■ **DIRECTIONS FOR THIS TASK**: Write out the listing below in full and exactly, leaving out every picture.

■ **THE INPUT**:
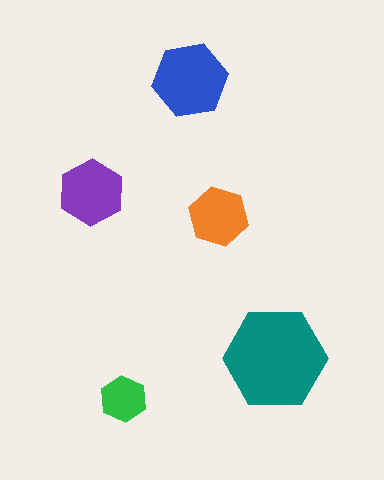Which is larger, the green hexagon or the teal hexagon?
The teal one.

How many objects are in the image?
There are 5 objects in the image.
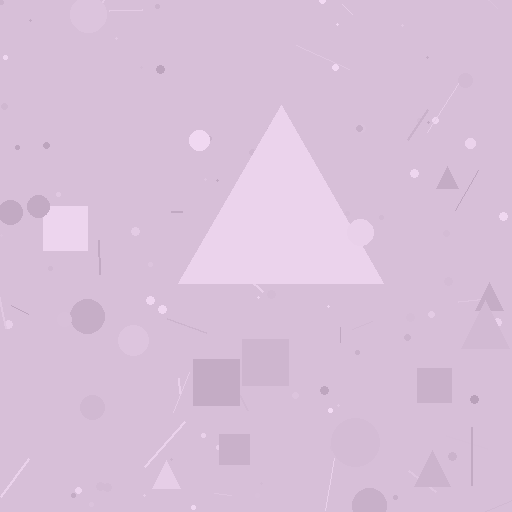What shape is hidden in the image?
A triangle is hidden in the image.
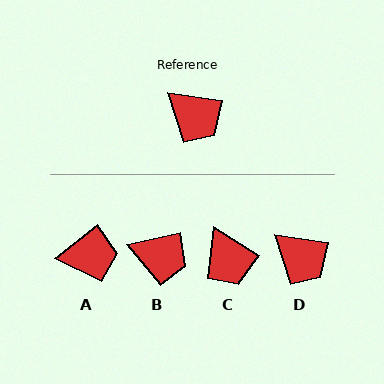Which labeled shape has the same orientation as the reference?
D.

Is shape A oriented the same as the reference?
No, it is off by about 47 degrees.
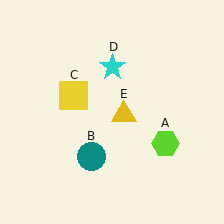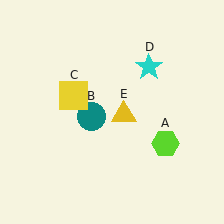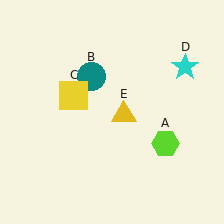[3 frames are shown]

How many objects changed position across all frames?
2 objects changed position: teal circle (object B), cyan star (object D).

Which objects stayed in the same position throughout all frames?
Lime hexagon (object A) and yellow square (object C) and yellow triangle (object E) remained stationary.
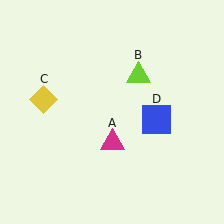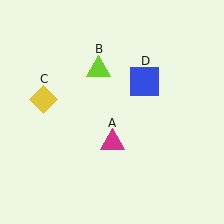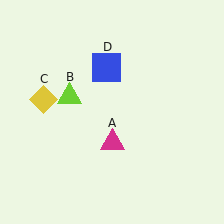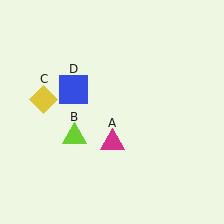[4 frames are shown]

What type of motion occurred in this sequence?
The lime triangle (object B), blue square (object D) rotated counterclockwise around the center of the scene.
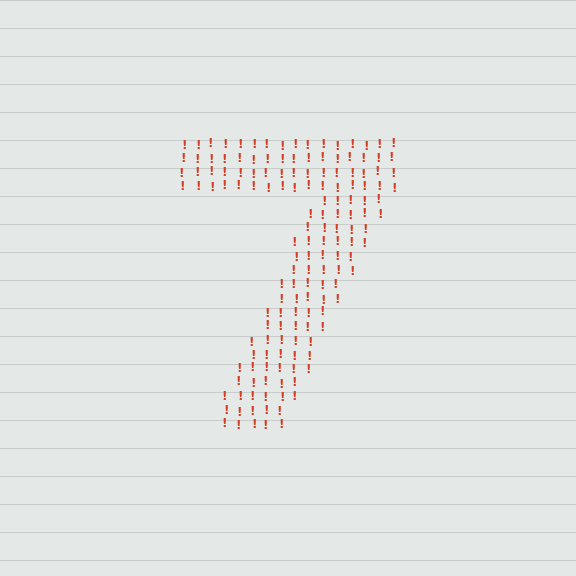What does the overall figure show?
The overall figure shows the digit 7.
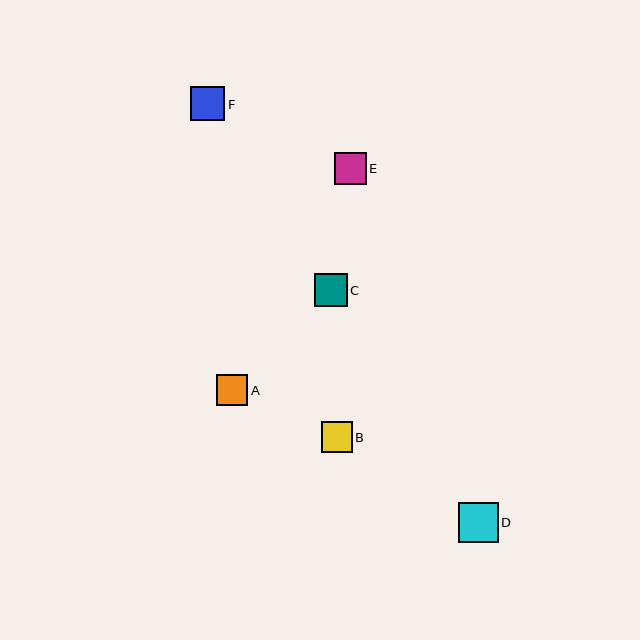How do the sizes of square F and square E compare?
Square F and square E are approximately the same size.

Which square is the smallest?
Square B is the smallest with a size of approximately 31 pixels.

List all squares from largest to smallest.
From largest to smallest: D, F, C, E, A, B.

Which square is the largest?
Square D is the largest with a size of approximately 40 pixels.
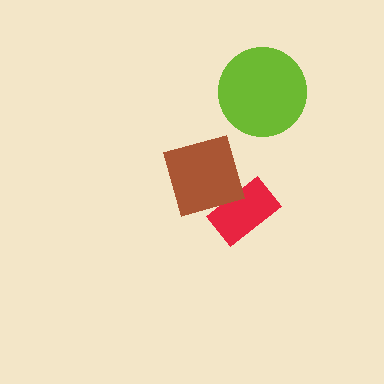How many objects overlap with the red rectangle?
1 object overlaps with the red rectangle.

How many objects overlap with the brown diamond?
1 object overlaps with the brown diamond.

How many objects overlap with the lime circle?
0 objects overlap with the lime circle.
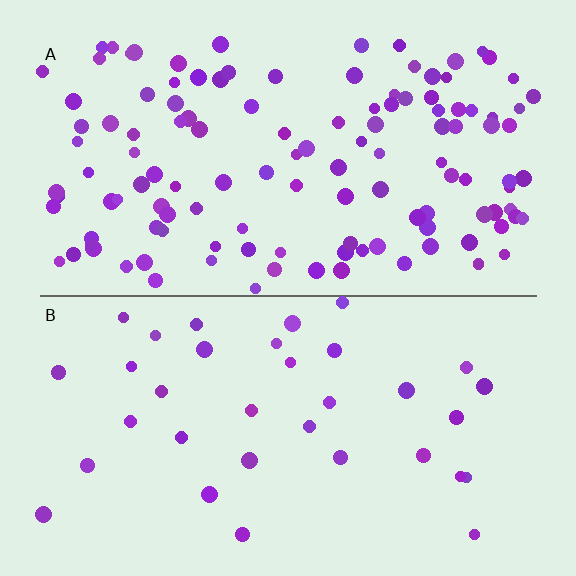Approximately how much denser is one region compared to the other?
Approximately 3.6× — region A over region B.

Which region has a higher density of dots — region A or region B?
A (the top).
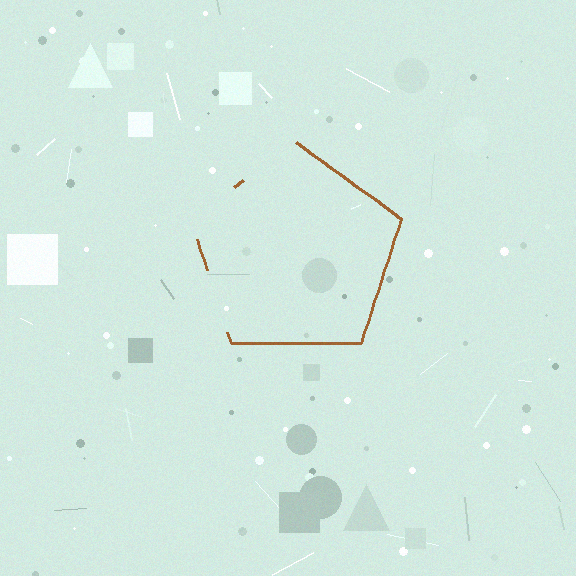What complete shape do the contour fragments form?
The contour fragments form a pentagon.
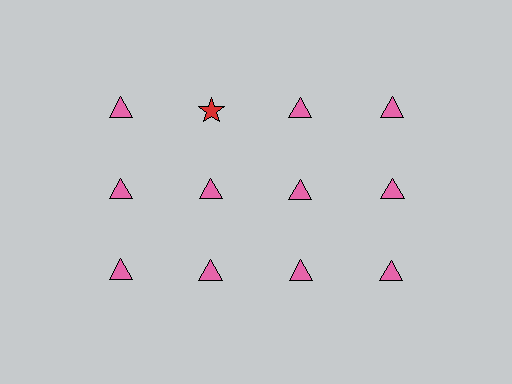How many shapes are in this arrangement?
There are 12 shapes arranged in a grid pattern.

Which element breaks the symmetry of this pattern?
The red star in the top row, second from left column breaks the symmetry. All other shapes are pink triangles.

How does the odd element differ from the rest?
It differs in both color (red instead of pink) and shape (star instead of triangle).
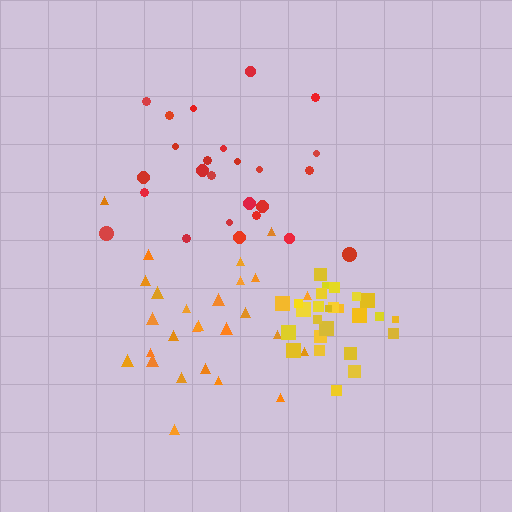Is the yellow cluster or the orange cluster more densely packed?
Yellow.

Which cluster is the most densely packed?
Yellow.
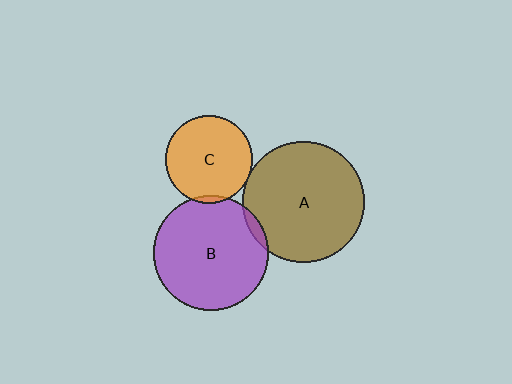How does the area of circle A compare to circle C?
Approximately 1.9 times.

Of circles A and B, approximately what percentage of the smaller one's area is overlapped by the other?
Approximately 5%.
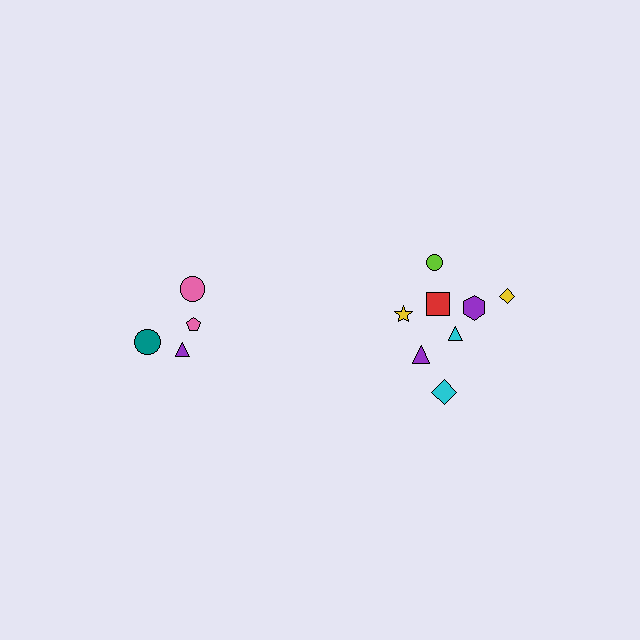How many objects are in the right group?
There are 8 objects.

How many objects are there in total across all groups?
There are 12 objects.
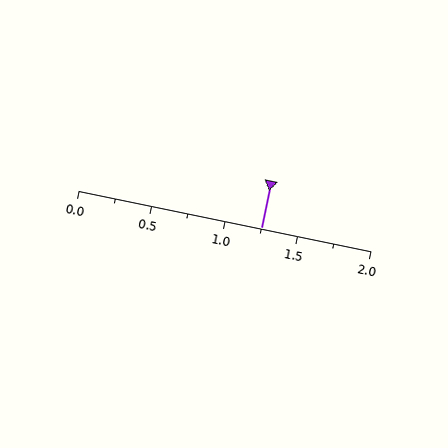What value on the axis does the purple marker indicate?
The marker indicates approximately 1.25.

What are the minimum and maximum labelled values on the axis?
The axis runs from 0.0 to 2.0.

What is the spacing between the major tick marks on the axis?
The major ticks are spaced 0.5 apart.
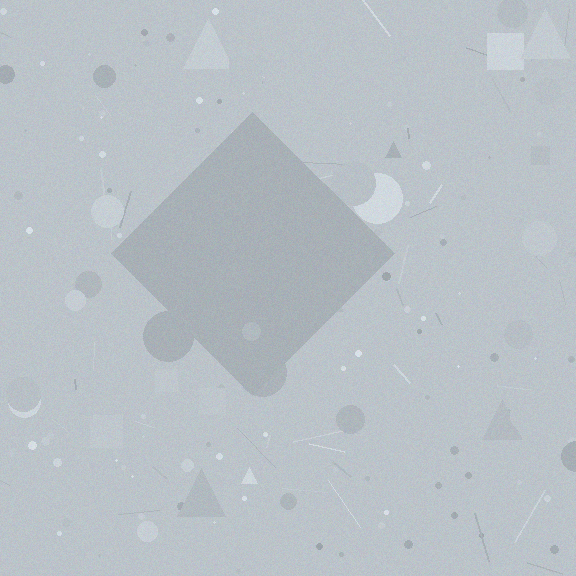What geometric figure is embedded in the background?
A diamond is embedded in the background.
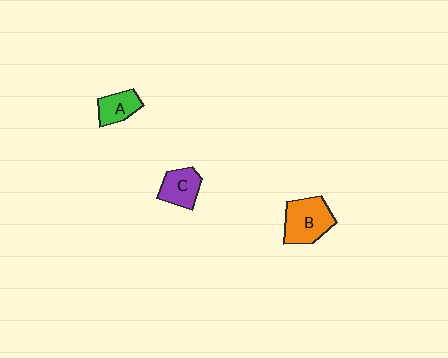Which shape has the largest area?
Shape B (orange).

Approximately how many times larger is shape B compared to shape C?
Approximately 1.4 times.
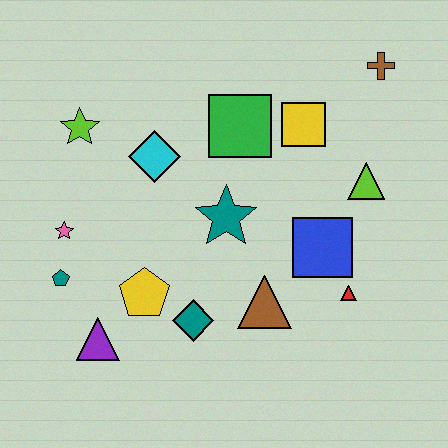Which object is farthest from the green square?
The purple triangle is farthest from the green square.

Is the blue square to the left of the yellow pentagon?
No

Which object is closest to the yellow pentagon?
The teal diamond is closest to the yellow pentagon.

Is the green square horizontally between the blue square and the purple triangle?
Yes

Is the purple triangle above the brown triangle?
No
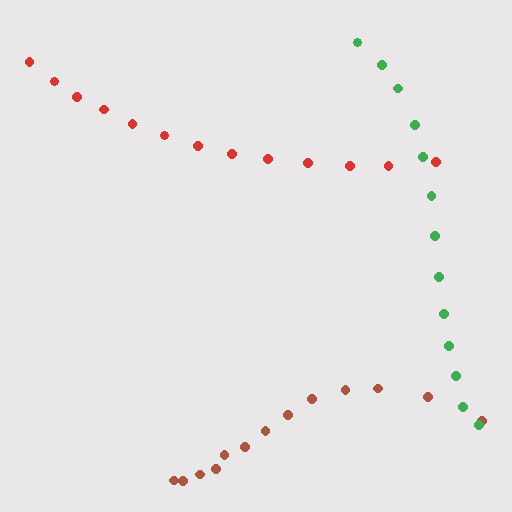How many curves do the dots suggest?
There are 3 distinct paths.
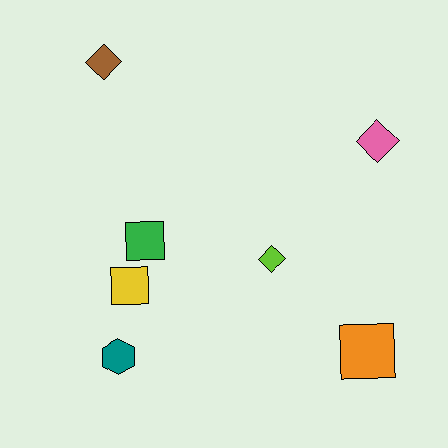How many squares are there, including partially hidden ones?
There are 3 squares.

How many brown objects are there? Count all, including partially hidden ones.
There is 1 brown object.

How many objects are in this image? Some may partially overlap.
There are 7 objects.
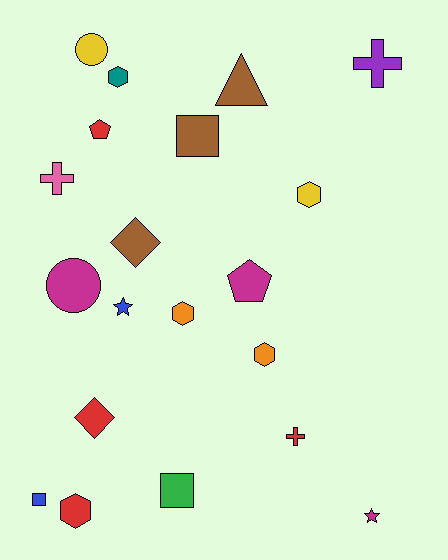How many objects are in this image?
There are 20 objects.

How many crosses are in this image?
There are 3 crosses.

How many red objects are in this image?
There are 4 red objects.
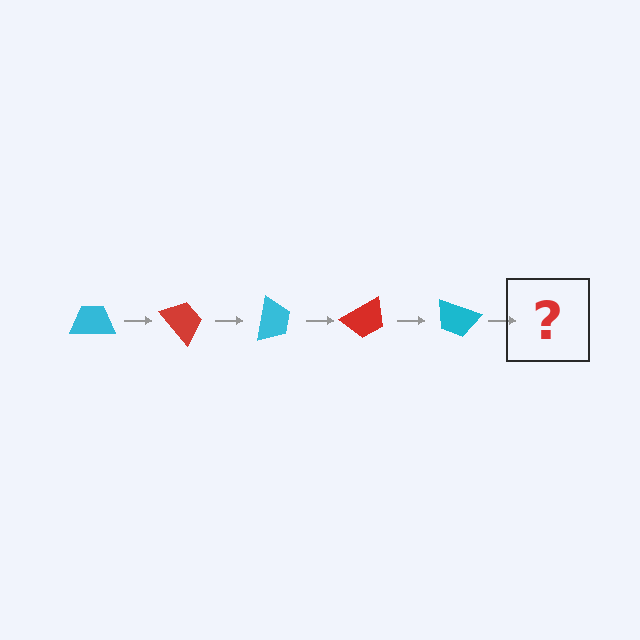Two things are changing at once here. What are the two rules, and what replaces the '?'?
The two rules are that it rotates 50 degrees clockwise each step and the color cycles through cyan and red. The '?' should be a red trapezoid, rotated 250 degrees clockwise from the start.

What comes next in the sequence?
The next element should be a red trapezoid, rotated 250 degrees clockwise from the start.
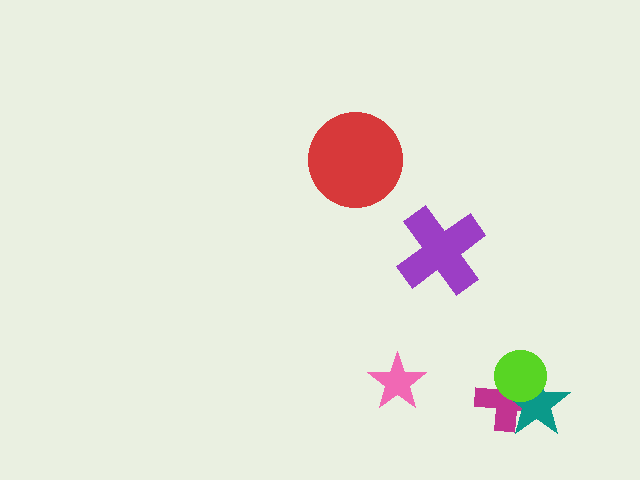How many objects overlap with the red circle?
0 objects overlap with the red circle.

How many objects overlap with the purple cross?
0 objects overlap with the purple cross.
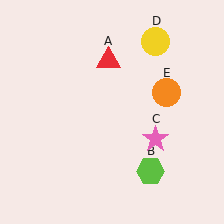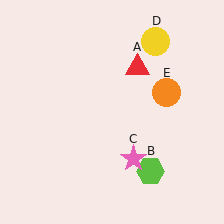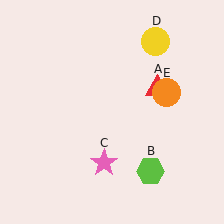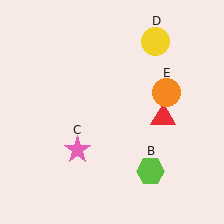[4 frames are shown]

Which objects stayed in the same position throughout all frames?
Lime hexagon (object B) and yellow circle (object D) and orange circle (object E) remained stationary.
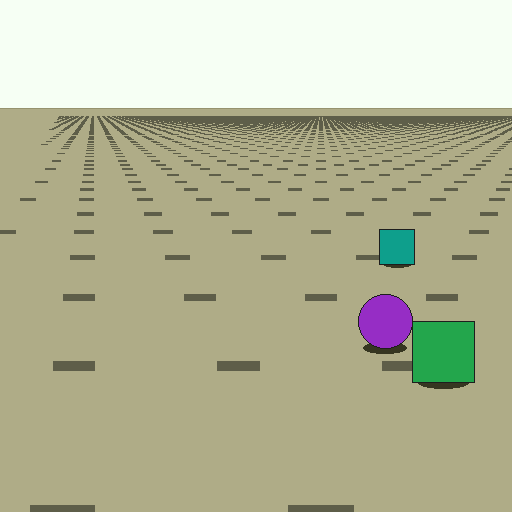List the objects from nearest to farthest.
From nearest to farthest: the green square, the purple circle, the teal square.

■ **WORKED SOLUTION**:
Which is larger, the green hexagon or the teal hexagon?
The teal one.

How many objects are in the image?
There are 5 objects in the image.
What shape is hidden in the image?
A triangle is hidden in the image.
Which labeled shape has the same orientation as the reference?
D.

Is shape A oriented the same as the reference?
No, it is off by about 47 degrees.
[3 frames are shown]

How many objects changed position across all frames?
2 objects changed position: teal circle (object B), cyan star (object D).

Which objects stayed in the same position throughout all frames?
Lime hexagon (object A) and yellow square (object C) and yellow triangle (object E) remained stationary.
[4 frames are shown]

What type of motion occurred in this sequence?
The lime triangle (object B), blue square (object D) rotated counterclockwise around the center of the scene.
What does the overall figure show?
The overall figure shows the digit 7.
How do the sizes of square F and square E compare?
Square F and square E are approximately the same size.

Which square is the smallest?
Square B is the smallest with a size of approximately 31 pixels.

List all squares from largest to smallest.
From largest to smallest: D, F, C, E, A, B.

Which square is the largest?
Square D is the largest with a size of approximately 40 pixels.
How many objects overlap with the red rectangle?
1 object overlaps with the red rectangle.

How many objects overlap with the brown diamond?
1 object overlaps with the brown diamond.

How many objects overlap with the lime circle?
0 objects overlap with the lime circle.
Approximately how much denser is one region compared to the other?
Approximately 3.6× — region A over region B.

Which region has a higher density of dots — region A or region B?
A (the top).
What complete shape do the contour fragments form?
The contour fragments form a pentagon.
How many shapes are in this arrangement?
There are 12 shapes arranged in a grid pattern.

Which element breaks the symmetry of this pattern?
The red star in the top row, second from left column breaks the symmetry. All other shapes are pink triangles.

How does the odd element differ from the rest?
It differs in both color (red instead of pink) and shape (star instead of triangle).
Is the yellow cluster or the orange cluster more densely packed?
Yellow.

Which cluster is the most densely packed?
Yellow.
How does the area of circle A compare to circle C?
Approximately 1.9 times.

Of circles A and B, approximately what percentage of the smaller one's area is overlapped by the other?
Approximately 5%.
How many objects are in the right group?
There are 8 objects.

How many objects are there in total across all groups?
There are 12 objects.
What value on the axis does the purple marker indicate?
The marker indicates approximately 1.25.

What are the minimum and maximum labelled values on the axis?
The axis runs from 0.0 to 2.0.

What is the spacing between the major tick marks on the axis?
The major ticks are spaced 0.5 apart.
What geometric figure is embedded in the background?
A diamond is embedded in the background.
Which shape has the largest area?
Shape B (orange).

Approximately how many times larger is shape B compared to shape C?
Approximately 1.4 times.
Which object is farthest from the green square?
The purple triangle is farthest from the green square.

Is the blue square to the left of the yellow pentagon?
No

Which object is closest to the yellow pentagon?
The teal diamond is closest to the yellow pentagon.

Is the green square horizontally between the blue square and the purple triangle?
Yes

Is the purple triangle above the brown triangle?
No
How many curves do the dots suggest?
There are 3 distinct paths.
How many squares are there, including partially hidden ones?
There are 3 squares.

How many brown objects are there? Count all, including partially hidden ones.
There is 1 brown object.

How many objects are in this image? Some may partially overlap.
There are 7 objects.
How many objects are in this image?
There are 20 objects.

How many crosses are in this image?
There are 3 crosses.

How many red objects are in this image?
There are 4 red objects.
Two things are changing at once here. What are the two rules, and what replaces the '?'?
The two rules are that it rotates 50 degrees clockwise each step and the color cycles through cyan and red. The '?' should be a red trapezoid, rotated 250 degrees clockwise from the start.

What comes next in the sequence?
The next element should be a red trapezoid, rotated 250 degrees clockwise from the start.
How many objects overlap with the red circle?
0 objects overlap with the red circle.

How many objects overlap with the purple cross?
0 objects overlap with the purple cross.
[4 frames are shown]

Which objects stayed in the same position throughout all frames?
Lime hexagon (object B) and yellow circle (object D) and orange circle (object E) remained stationary.
List the objects from nearest to farthest.
From nearest to farthest: the green square, the purple circle, the teal square.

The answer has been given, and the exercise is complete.